_STATED EXERCISE_
Give back, exactly as it appears, the run of lines opening with the one containing "Is the green cross partially hidden?" and closing with the one containing "Is the lime pentagon partially hidden?". Nothing outside that run should appear.

==== PROVIDED ENTRIES

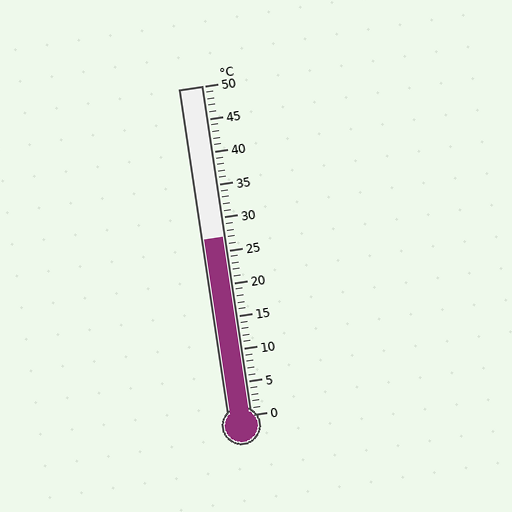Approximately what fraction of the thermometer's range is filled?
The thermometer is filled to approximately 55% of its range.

========
==== PROVIDED ENTRIES

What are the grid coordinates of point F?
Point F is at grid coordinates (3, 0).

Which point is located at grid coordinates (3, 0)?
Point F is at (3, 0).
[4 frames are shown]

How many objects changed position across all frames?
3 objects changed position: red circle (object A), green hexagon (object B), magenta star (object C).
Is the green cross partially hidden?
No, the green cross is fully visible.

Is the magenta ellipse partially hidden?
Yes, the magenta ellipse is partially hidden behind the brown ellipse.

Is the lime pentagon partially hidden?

========
==== PROVIDED ENTRIES

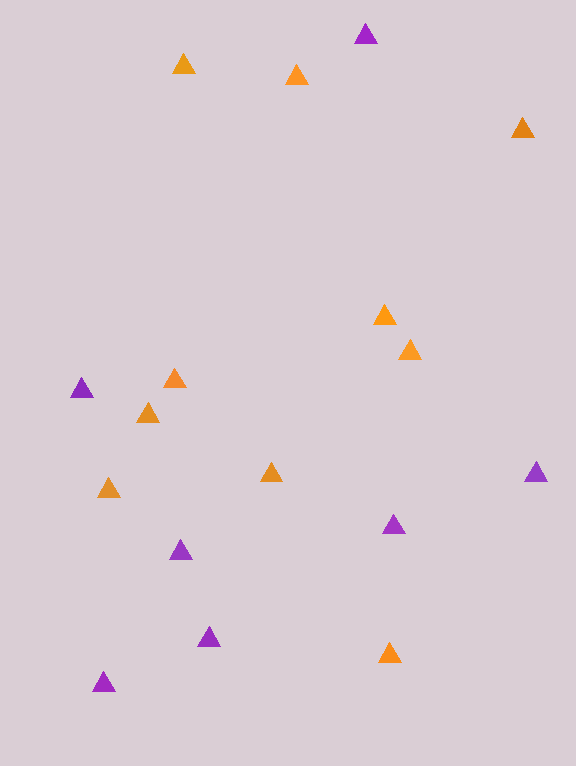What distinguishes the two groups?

========

_THE COMPLETED TASK_
Is the green cross partially hidden?
No, the green cross is fully visible.

Is the magenta ellipse partially hidden?
Yes, the magenta ellipse is partially hidden behind the brown ellipse.

Is the lime pentagon partially hidden?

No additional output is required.